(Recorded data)
--- Start ---
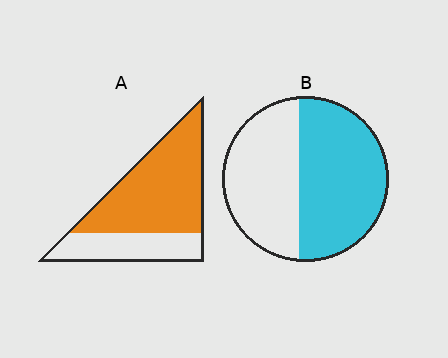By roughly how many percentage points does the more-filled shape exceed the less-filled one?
By roughly 15 percentage points (A over B).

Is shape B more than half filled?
Yes.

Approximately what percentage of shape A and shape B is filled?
A is approximately 70% and B is approximately 55%.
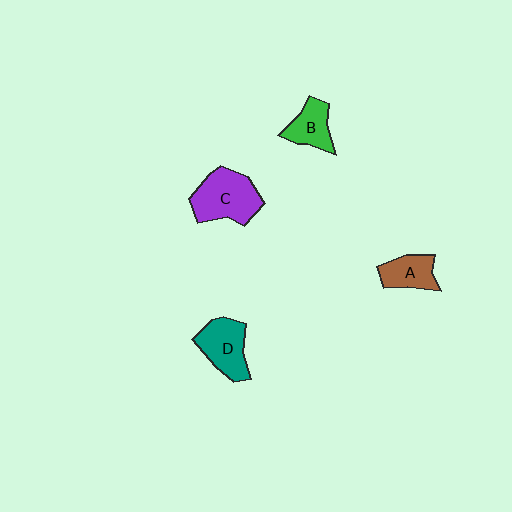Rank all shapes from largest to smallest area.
From largest to smallest: C (purple), D (teal), B (green), A (brown).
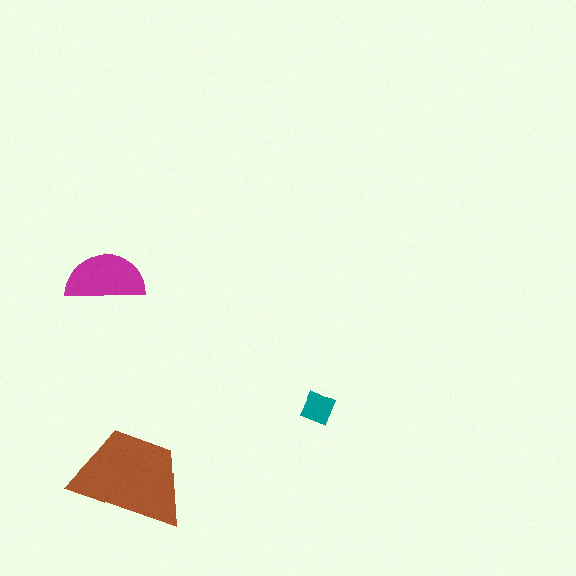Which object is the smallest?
The teal diamond.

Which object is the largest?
The brown trapezoid.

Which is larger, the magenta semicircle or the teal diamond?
The magenta semicircle.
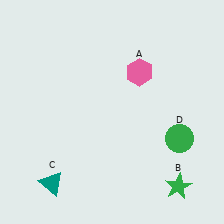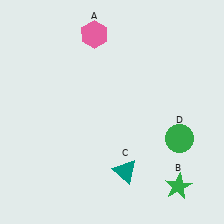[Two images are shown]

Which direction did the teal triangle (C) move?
The teal triangle (C) moved right.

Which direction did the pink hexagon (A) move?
The pink hexagon (A) moved up and to the left.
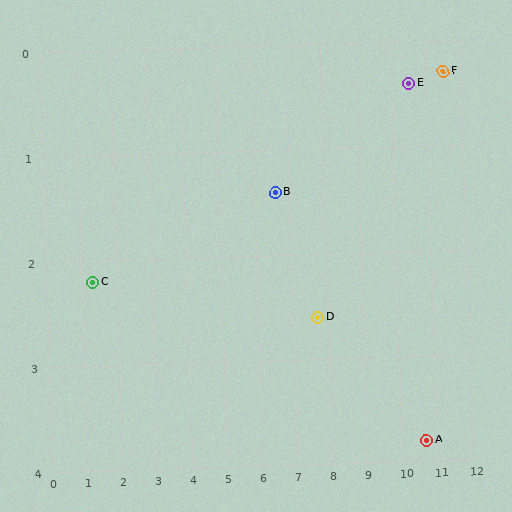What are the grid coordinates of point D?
Point D is at approximately (7.7, 2.6).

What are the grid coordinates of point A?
Point A is at approximately (10.7, 3.8).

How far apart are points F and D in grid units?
Points F and D are about 4.4 grid units apart.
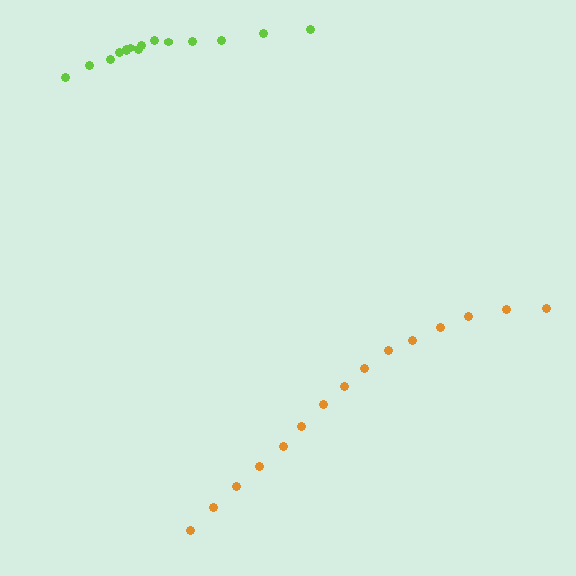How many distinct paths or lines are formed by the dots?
There are 2 distinct paths.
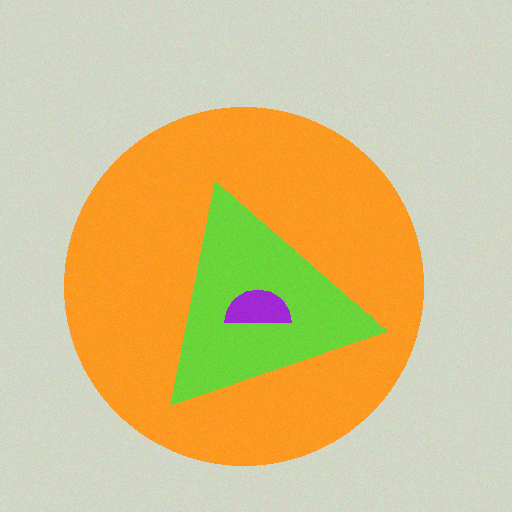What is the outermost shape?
The orange circle.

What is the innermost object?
The purple semicircle.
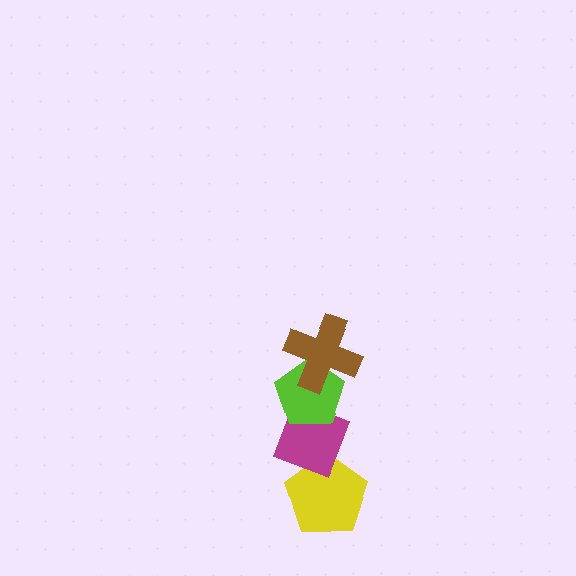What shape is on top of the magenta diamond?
The lime pentagon is on top of the magenta diamond.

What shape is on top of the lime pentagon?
The brown cross is on top of the lime pentagon.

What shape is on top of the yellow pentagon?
The magenta diamond is on top of the yellow pentagon.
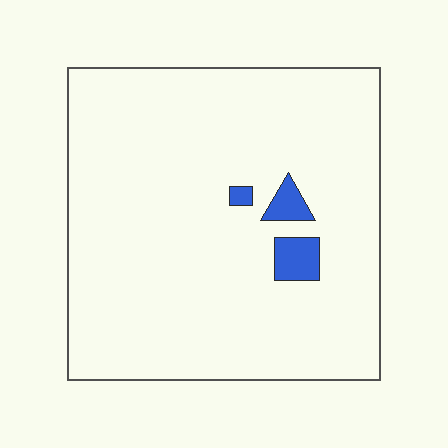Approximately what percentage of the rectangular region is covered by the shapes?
Approximately 5%.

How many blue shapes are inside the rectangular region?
3.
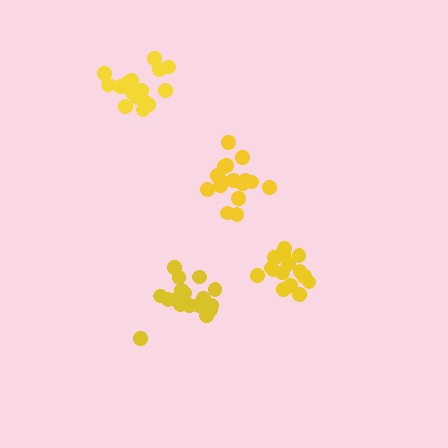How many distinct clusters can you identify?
There are 4 distinct clusters.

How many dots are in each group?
Group 1: 16 dots, Group 2: 17 dots, Group 3: 18 dots, Group 4: 16 dots (67 total).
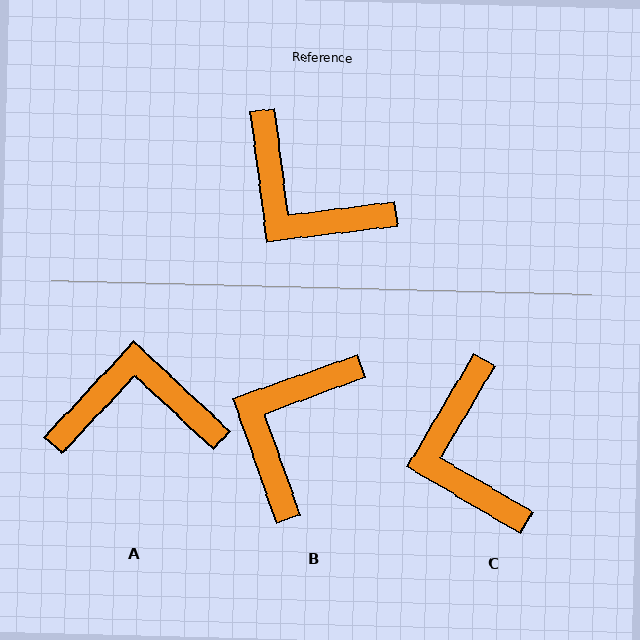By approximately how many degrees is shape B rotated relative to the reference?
Approximately 78 degrees clockwise.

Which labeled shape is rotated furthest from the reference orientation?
A, about 140 degrees away.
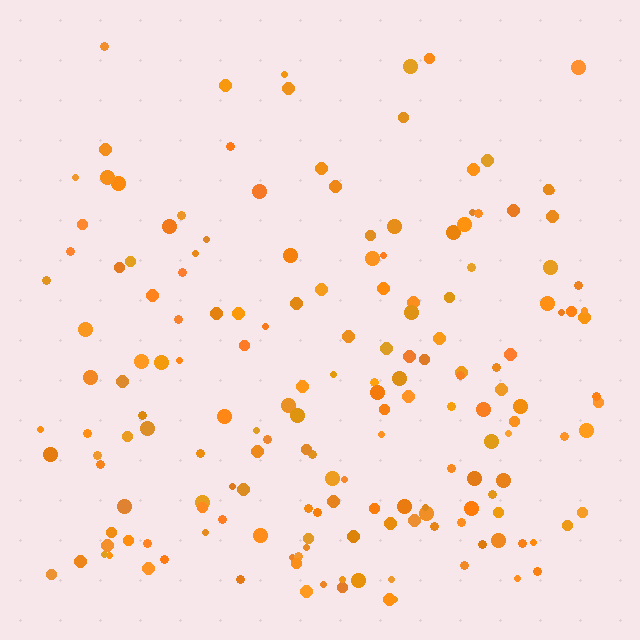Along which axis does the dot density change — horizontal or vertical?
Vertical.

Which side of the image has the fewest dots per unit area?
The top.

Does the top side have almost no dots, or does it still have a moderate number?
Still a moderate number, just noticeably fewer than the bottom.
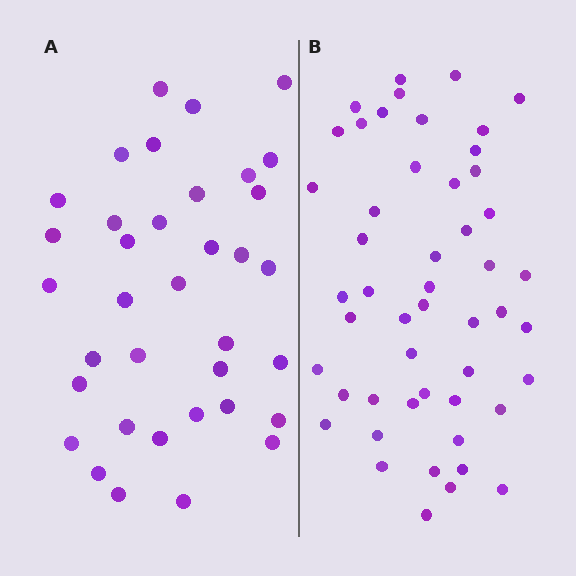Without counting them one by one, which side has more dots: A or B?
Region B (the right region) has more dots.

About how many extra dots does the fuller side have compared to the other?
Region B has approximately 15 more dots than region A.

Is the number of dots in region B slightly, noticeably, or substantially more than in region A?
Region B has noticeably more, but not dramatically so. The ratio is roughly 1.4 to 1.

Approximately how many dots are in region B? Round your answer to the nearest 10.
About 50 dots.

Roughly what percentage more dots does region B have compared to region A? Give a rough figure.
About 40% more.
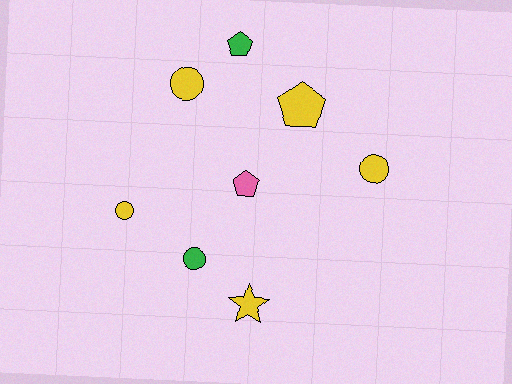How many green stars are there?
There are no green stars.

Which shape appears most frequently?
Circle, with 4 objects.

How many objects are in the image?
There are 8 objects.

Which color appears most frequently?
Yellow, with 5 objects.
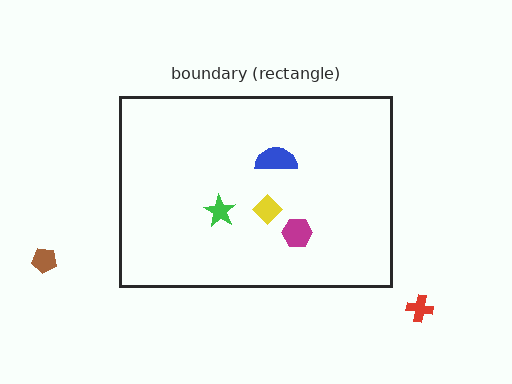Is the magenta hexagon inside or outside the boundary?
Inside.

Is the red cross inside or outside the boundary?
Outside.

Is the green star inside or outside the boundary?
Inside.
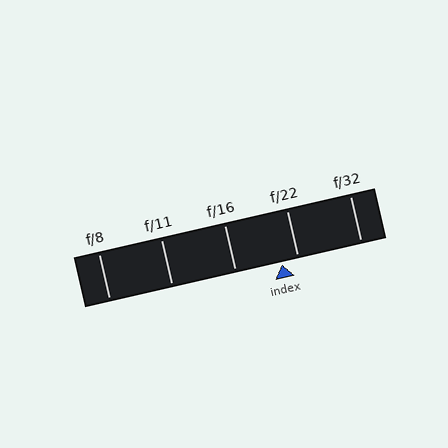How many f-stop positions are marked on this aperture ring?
There are 5 f-stop positions marked.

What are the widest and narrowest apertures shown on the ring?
The widest aperture shown is f/8 and the narrowest is f/32.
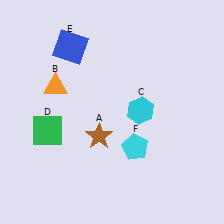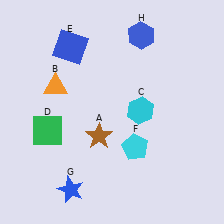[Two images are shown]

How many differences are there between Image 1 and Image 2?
There are 2 differences between the two images.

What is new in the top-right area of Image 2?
A blue hexagon (H) was added in the top-right area of Image 2.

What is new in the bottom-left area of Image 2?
A blue star (G) was added in the bottom-left area of Image 2.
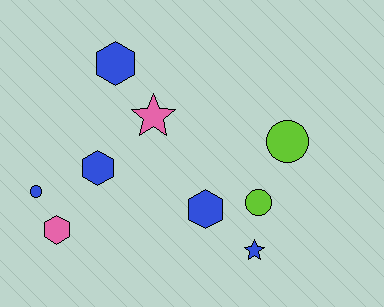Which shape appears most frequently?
Hexagon, with 4 objects.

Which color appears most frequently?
Blue, with 5 objects.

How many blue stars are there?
There is 1 blue star.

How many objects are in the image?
There are 9 objects.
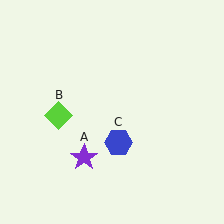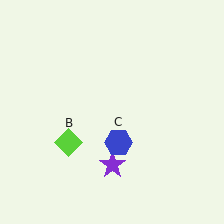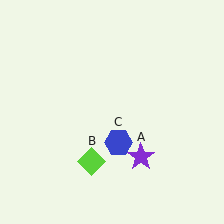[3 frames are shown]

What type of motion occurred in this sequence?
The purple star (object A), lime diamond (object B) rotated counterclockwise around the center of the scene.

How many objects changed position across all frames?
2 objects changed position: purple star (object A), lime diamond (object B).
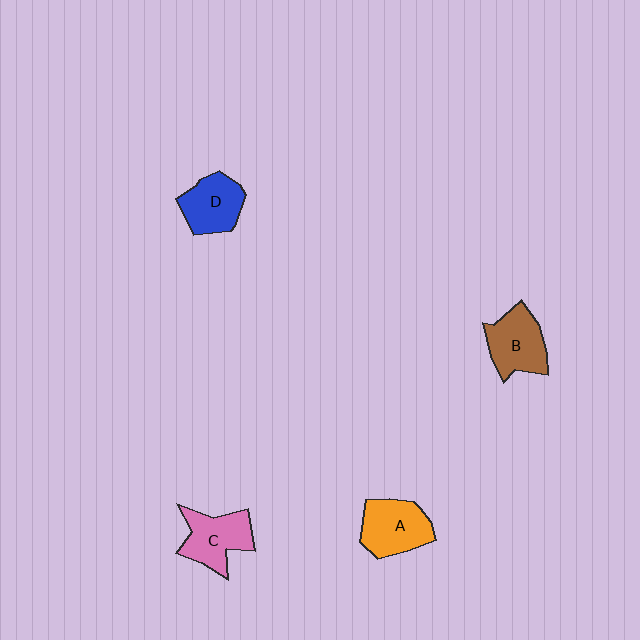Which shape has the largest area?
--- End ---
# Your goal:
In the records above, locate the line containing "How many blue stars are there?", then copy exactly that line and every line after it through the end, omitting pictures.

# Result for this exercise:
How many blue stars are there?
There is 1 blue star.

How many objects are in the image?
There are 9 objects.
[3 frames are shown]

What type of motion occurred in this sequence?
The purple star (object A), lime diamond (object B) rotated counterclockwise around the center of the scene.

How many objects changed position across all frames?
2 objects changed position: purple star (object A), lime diamond (object B).
Which shape has the largest area?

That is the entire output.